### WORK REQUIRED
Repeat the records in full and exactly, omitting pictures.

— start of RECORDS FOR THE TASK —

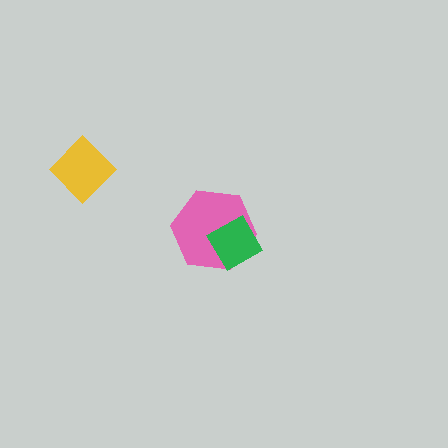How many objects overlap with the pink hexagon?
1 object overlaps with the pink hexagon.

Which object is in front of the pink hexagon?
The green diamond is in front of the pink hexagon.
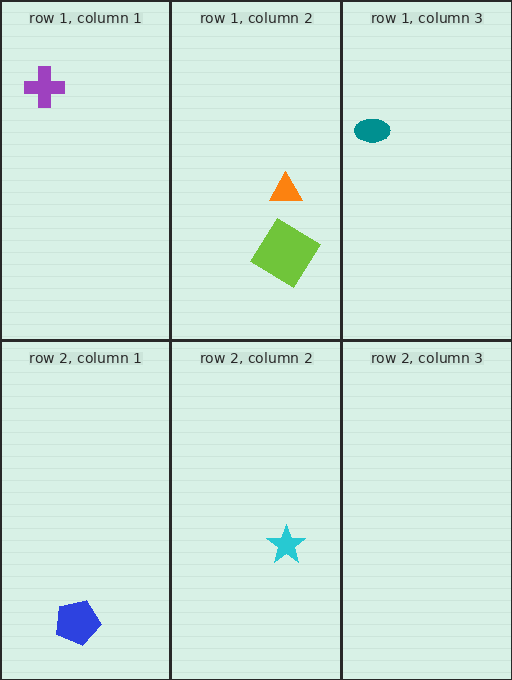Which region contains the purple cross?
The row 1, column 1 region.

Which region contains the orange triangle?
The row 1, column 2 region.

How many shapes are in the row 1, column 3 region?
1.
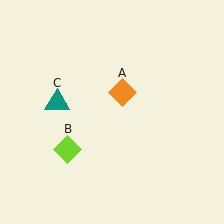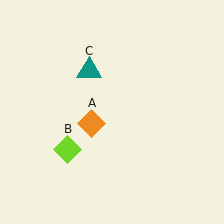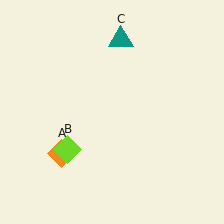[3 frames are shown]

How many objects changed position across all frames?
2 objects changed position: orange diamond (object A), teal triangle (object C).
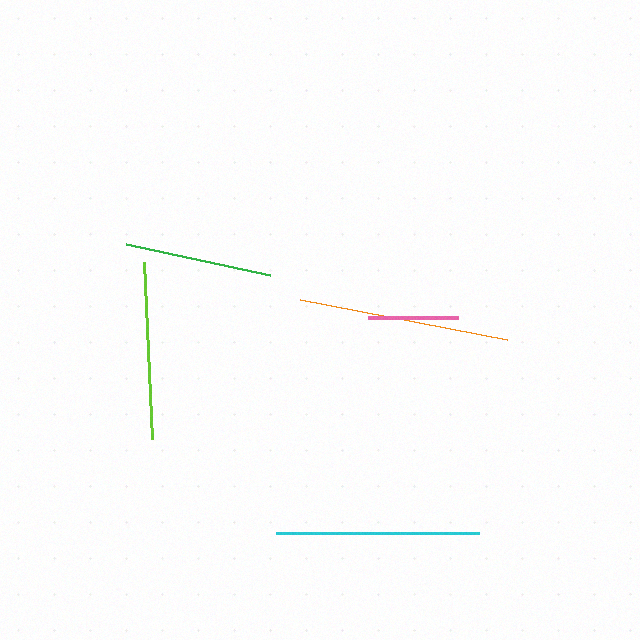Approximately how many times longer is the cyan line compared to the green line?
The cyan line is approximately 1.4 times the length of the green line.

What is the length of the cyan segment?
The cyan segment is approximately 203 pixels long.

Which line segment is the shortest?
The pink line is the shortest at approximately 89 pixels.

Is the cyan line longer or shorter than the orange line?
The orange and cyan lines are approximately the same length (about 211 and 203 pixels).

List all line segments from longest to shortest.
From longest to shortest: orange and cyan (about equal), lime, green, pink.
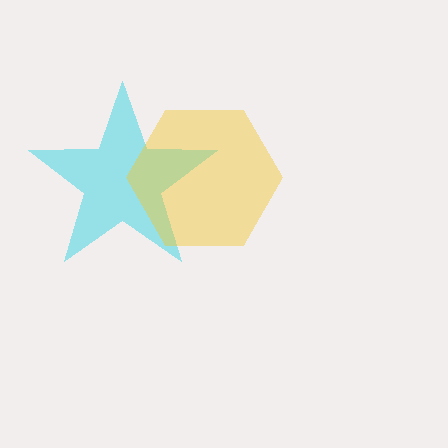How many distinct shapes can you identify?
There are 2 distinct shapes: a cyan star, a yellow hexagon.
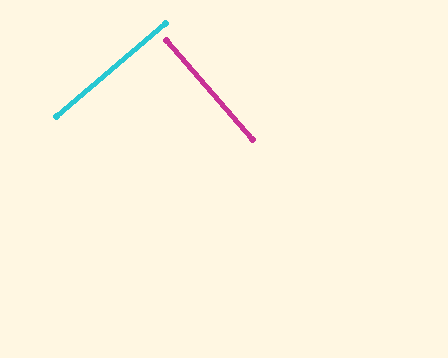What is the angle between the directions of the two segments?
Approximately 90 degrees.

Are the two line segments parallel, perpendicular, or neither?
Perpendicular — they meet at approximately 90°.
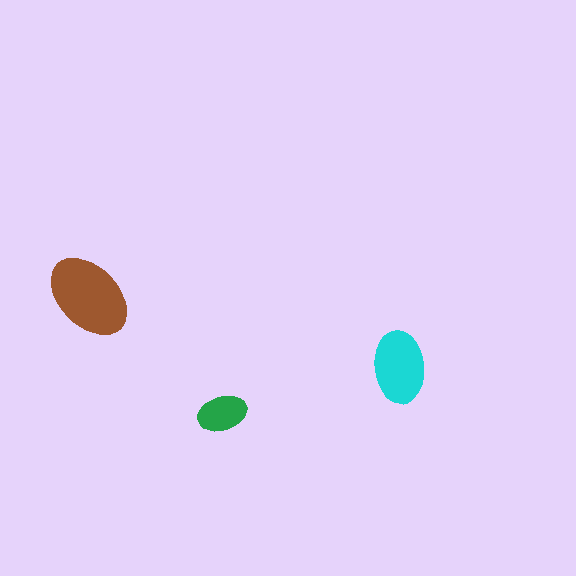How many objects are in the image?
There are 3 objects in the image.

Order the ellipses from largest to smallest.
the brown one, the cyan one, the green one.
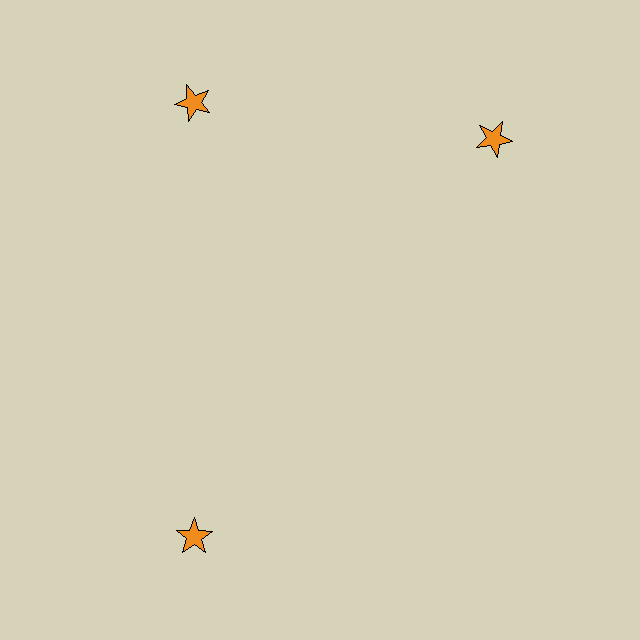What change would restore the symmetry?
The symmetry would be restored by rotating it back into even spacing with its neighbors so that all 3 stars sit at equal angles and equal distance from the center.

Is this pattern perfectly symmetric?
No. The 3 orange stars are arranged in a ring, but one element near the 3 o'clock position is rotated out of alignment along the ring, breaking the 3-fold rotational symmetry.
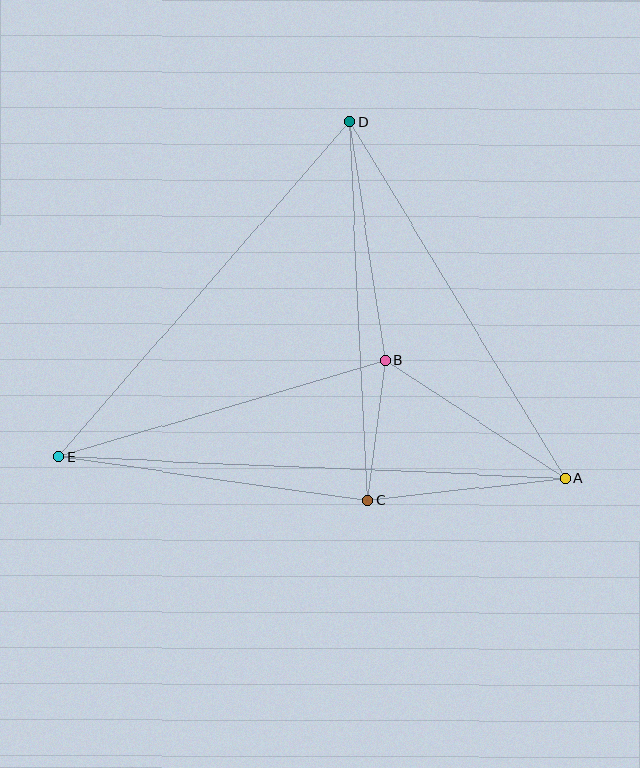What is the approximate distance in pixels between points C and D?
The distance between C and D is approximately 379 pixels.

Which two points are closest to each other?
Points B and C are closest to each other.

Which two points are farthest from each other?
Points A and E are farthest from each other.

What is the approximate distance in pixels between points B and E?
The distance between B and E is approximately 340 pixels.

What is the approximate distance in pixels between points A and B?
The distance between A and B is approximately 215 pixels.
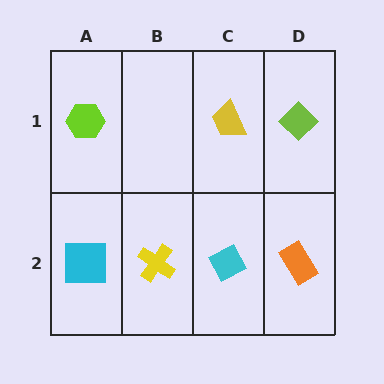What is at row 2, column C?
A cyan diamond.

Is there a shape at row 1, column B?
No, that cell is empty.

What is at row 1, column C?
A yellow trapezoid.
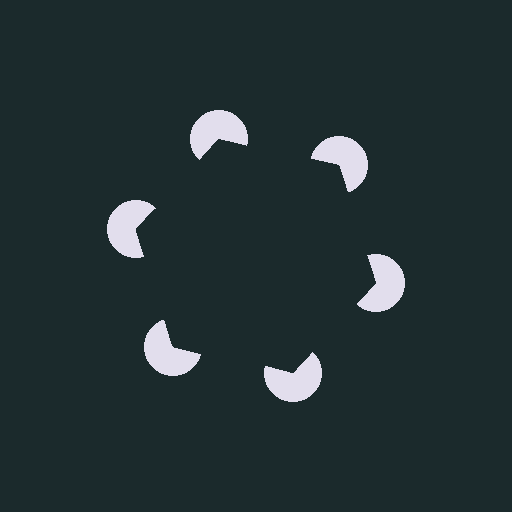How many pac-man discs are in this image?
There are 6 — one at each vertex of the illusory hexagon.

— end of RECORDS FOR THE TASK —

### FINISHED TASK
How many objects overlap with the pink hexagon?
1 object overlaps with the pink hexagon.

Which object is in front of the pink hexagon?
The green diamond is in front of the pink hexagon.
Which region contains the purple cross?
The row 1, column 1 region.

Which region contains the orange triangle?
The row 1, column 2 region.

How many shapes are in the row 1, column 3 region?
1.
[3 frames are shown]

How many objects changed position across all frames?
2 objects changed position: orange diamond (object A), teal triangle (object C).
Approximately how many times longer is the cyan line compared to the green line?
The cyan line is approximately 1.4 times the length of the green line.

What is the length of the cyan segment?
The cyan segment is approximately 203 pixels long.

Which line segment is the shortest?
The pink line is the shortest at approximately 89 pixels.

Is the cyan line longer or shorter than the orange line?
The orange and cyan lines are approximately the same length (about 211 and 203 pixels).

List all line segments from longest to shortest.
From longest to shortest: orange and cyan (about equal), lime, green, pink.
How many distinct shapes can you identify?
There are 2 distinct shapes: a cyan star, a yellow hexagon.
What is the angle between the directions of the two segments?
Approximately 90 degrees.

Are the two line segments parallel, perpendicular, or neither?
Perpendicular — they meet at approximately 90°.
How many objects are in the image?
There are 3 objects in the image.

Order the ellipses from largest to smallest.
the brown one, the cyan one, the green one.
What change would restore the symmetry?
The symmetry would be restored by rotating it back into even spacing with its neighbors so that all 3 stars sit at equal angles and equal distance from the center.

Is this pattern perfectly symmetric?
No. The 3 orange stars are arranged in a ring, but one element near the 3 o'clock position is rotated out of alignment along the ring, breaking the 3-fold rotational symmetry.
What is the approximate distance in pixels between points C and D?
The distance between C and D is approximately 379 pixels.

Which two points are closest to each other?
Points B and C are closest to each other.

Which two points are farthest from each other?
Points A and E are farthest from each other.

What is the approximate distance in pixels between points B and E?
The distance between B and E is approximately 340 pixels.

What is the approximate distance in pixels between points A and B?
The distance between A and B is approximately 215 pixels.
What is at row 2, column C?
A cyan diamond.

Is there a shape at row 1, column B?
No, that cell is empty.

What is at row 1, column C?
A yellow trapezoid.
How many pac-man discs are in this image?
There are 6 — one at each vertex of the illusory hexagon.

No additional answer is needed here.